#### Directions for this task
Output nothing but the lines from the one with "If you moved" through the one with "Which element breaks", including both. Leave the pictures out of the copy.

#### Supplied records
*-*-*
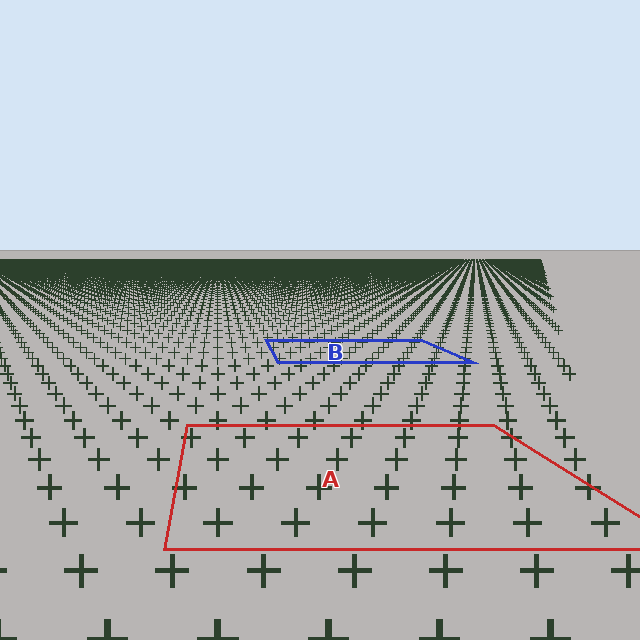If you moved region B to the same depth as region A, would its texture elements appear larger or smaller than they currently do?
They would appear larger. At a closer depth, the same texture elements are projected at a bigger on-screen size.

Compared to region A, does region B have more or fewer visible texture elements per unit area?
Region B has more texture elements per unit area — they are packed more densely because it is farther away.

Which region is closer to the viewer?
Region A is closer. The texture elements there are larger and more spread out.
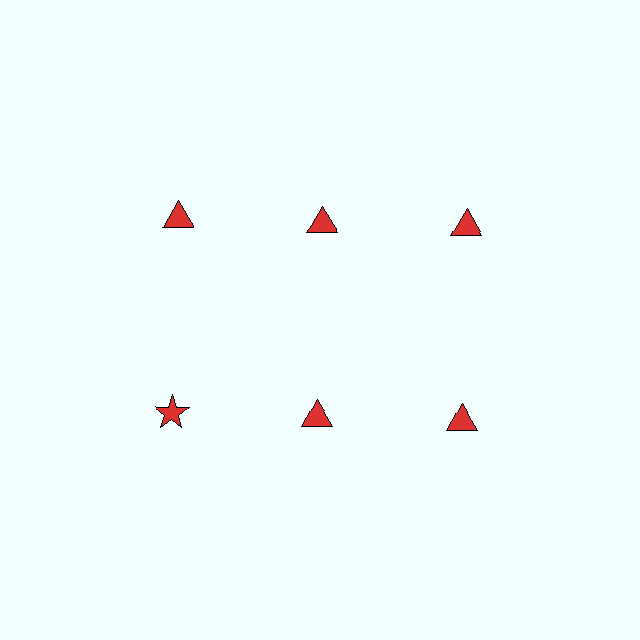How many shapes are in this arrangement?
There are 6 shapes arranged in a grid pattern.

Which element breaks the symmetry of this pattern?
*-*-*
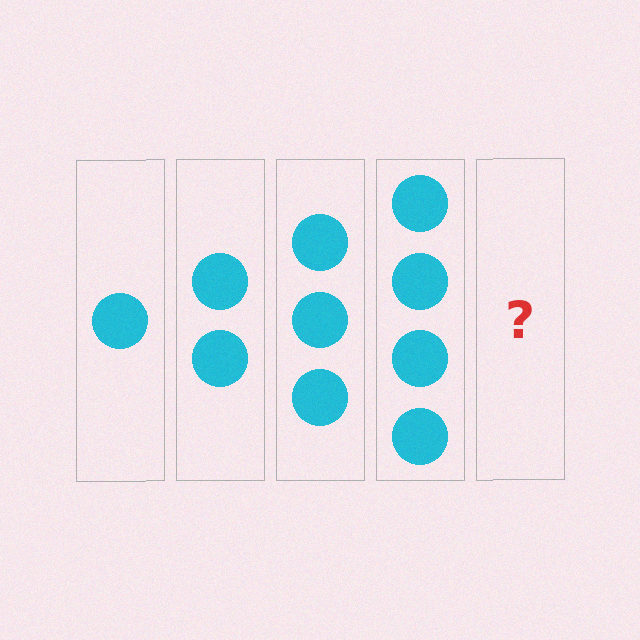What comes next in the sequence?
*-*-*
#### Response
If you moved region B to the same depth as region A, would its texture elements appear larger or smaller than they currently do?
They would appear larger. At a closer depth, the same texture elements are projected at a bigger on-screen size.

Compared to region A, does region B have more or fewer visible texture elements per unit area?
Region B has more texture elements per unit area — they are packed more densely because it is farther away.

Which region is closer to the viewer?
Region A is closer. The texture elements there are larger and more spread out.
How many shapes are in this arrangement?
There are 6 shapes arranged in a grid pattern.

Which element breaks the symmetry of this pattern?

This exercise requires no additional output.